[Data records]
———

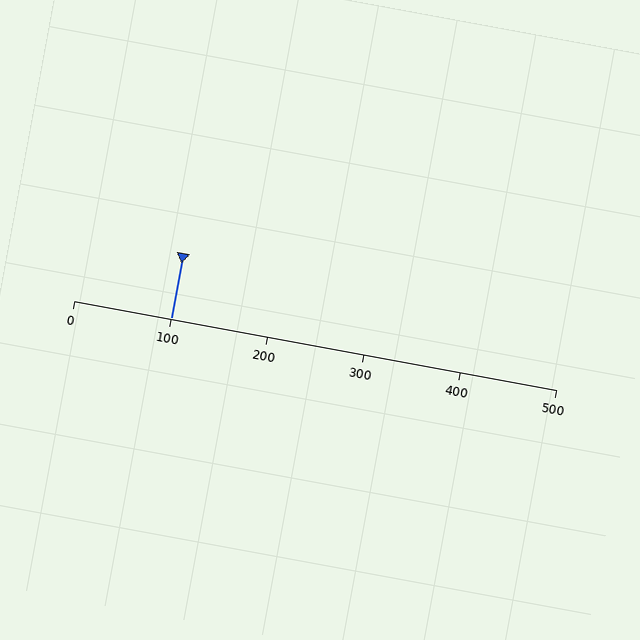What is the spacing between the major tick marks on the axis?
The major ticks are spaced 100 apart.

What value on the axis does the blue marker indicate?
The marker indicates approximately 100.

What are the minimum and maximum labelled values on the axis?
The axis runs from 0 to 500.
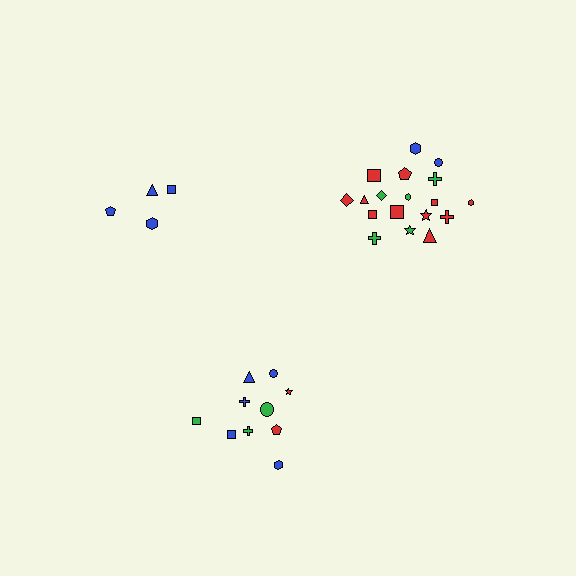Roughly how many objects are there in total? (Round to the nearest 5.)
Roughly 30 objects in total.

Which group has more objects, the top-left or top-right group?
The top-right group.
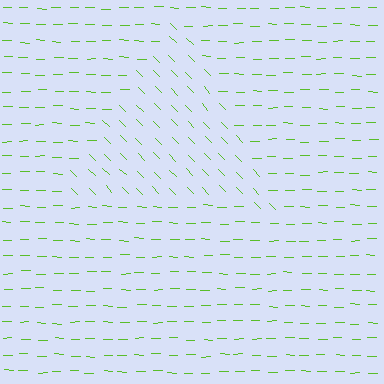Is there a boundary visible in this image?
Yes, there is a texture boundary formed by a change in line orientation.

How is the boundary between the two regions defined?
The boundary is defined purely by a change in line orientation (approximately 45 degrees difference). All lines are the same color and thickness.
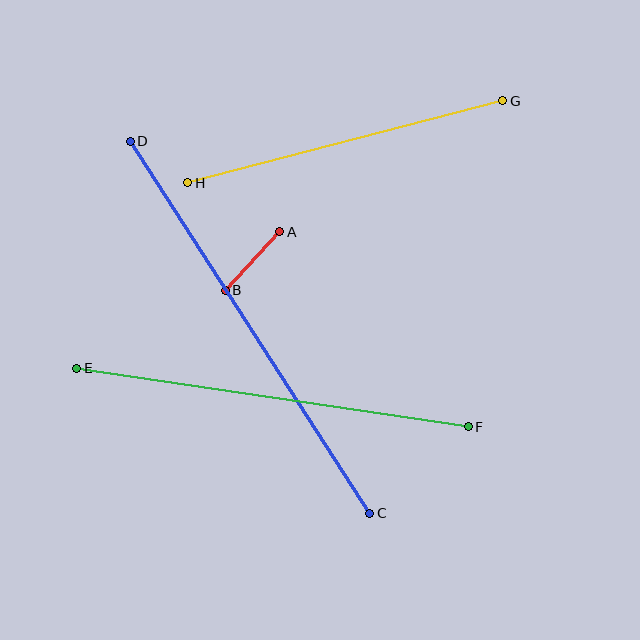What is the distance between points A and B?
The distance is approximately 80 pixels.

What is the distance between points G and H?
The distance is approximately 325 pixels.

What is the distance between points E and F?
The distance is approximately 396 pixels.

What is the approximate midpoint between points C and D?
The midpoint is at approximately (250, 327) pixels.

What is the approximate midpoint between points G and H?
The midpoint is at approximately (345, 142) pixels.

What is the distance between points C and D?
The distance is approximately 442 pixels.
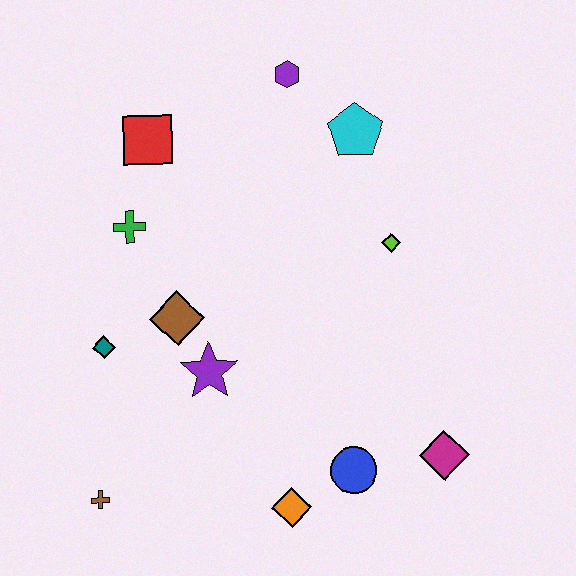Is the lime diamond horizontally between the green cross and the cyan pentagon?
No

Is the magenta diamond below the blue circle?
No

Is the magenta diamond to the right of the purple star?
Yes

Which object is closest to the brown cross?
The teal diamond is closest to the brown cross.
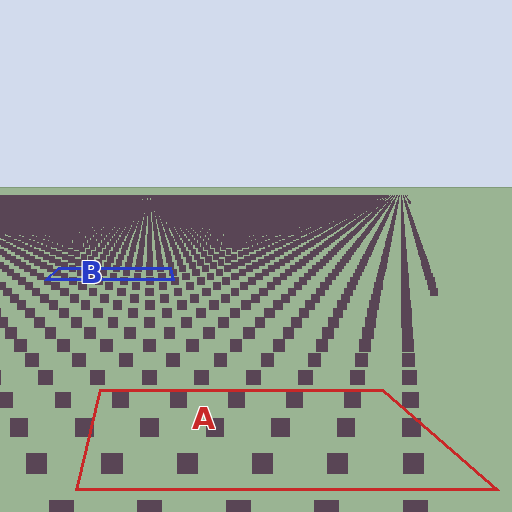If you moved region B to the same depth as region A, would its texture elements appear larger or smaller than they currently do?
They would appear larger. At a closer depth, the same texture elements are projected at a bigger on-screen size.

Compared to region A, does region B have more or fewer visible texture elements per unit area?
Region B has more texture elements per unit area — they are packed more densely because it is farther away.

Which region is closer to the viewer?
Region A is closer. The texture elements there are larger and more spread out.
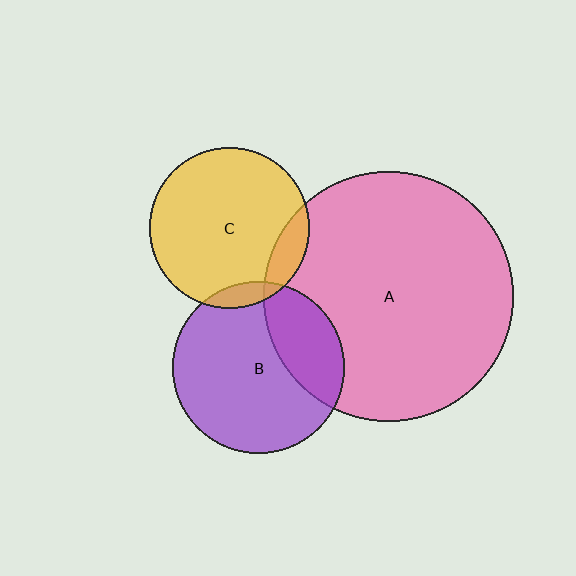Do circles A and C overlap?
Yes.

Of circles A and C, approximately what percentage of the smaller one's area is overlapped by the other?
Approximately 10%.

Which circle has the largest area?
Circle A (pink).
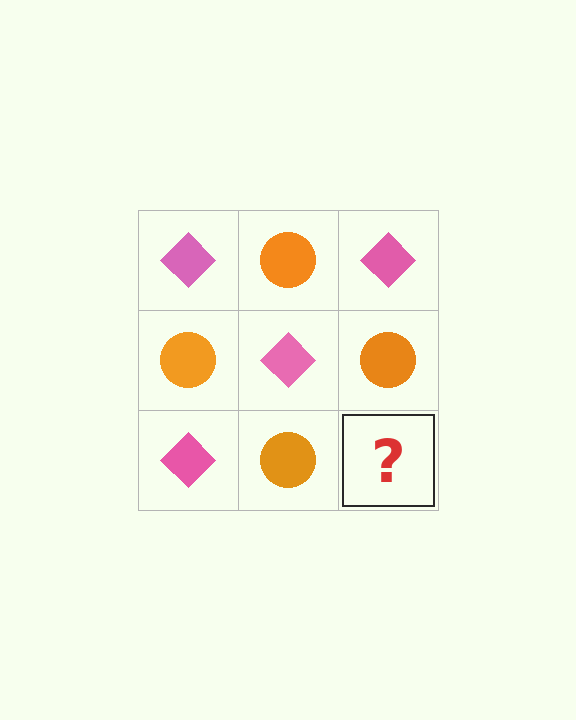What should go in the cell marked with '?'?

———

AIM OF THE TASK —
All of the records need repeating exactly, except for the pictures.

THE SOLUTION —
What is the spacing between the major tick marks on the axis?
The major ticks are spaced 100 apart.

What value on the axis does the blue marker indicate?
The marker indicates approximately 100.

What are the minimum and maximum labelled values on the axis?
The axis runs from 0 to 500.
Roughly how many objects are there in total? (Round to the nearest 5.)
Roughly 30 objects in total.

Which group has more objects, the top-left or top-right group?
The top-right group.
Is there a boundary visible in this image?
Yes, there is a texture boundary formed by a change in line orientation.

How is the boundary between the two regions defined?
The boundary is defined purely by a change in line orientation (approximately 45 degrees difference). All lines are the same color and thickness.
What is the distance between points A and B?
The distance is approximately 80 pixels.

What is the distance between points G and H?
The distance is approximately 325 pixels.

What is the distance between points E and F?
The distance is approximately 396 pixels.

What is the approximate midpoint between points C and D?
The midpoint is at approximately (250, 327) pixels.

What is the approximate midpoint between points G and H?
The midpoint is at approximately (345, 142) pixels.

What is the distance between points C and D?
The distance is approximately 442 pixels.
Is the lime diamond horizontally between the green cross and the cyan pentagon?
No

Is the magenta diamond below the blue circle?
No

Is the magenta diamond to the right of the purple star?
Yes

Which object is closest to the brown cross?
The teal diamond is closest to the brown cross.
If you moved region B to the same depth as region A, would its texture elements appear larger or smaller than they currently do?
They would appear larger. At a closer depth, the same texture elements are projected at a bigger on-screen size.

Compared to region A, does region B have more or fewer visible texture elements per unit area?
Region B has more texture elements per unit area — they are packed more densely because it is farther away.

Which region is closer to the viewer?
Region A is closer. The texture elements there are larger and more spread out.
Do circles A and C overlap?
Yes.

Of circles A and C, approximately what percentage of the smaller one's area is overlapped by the other?
Approximately 10%.

Which circle has the largest area?
Circle A (pink).
What should go in the cell marked with '?'?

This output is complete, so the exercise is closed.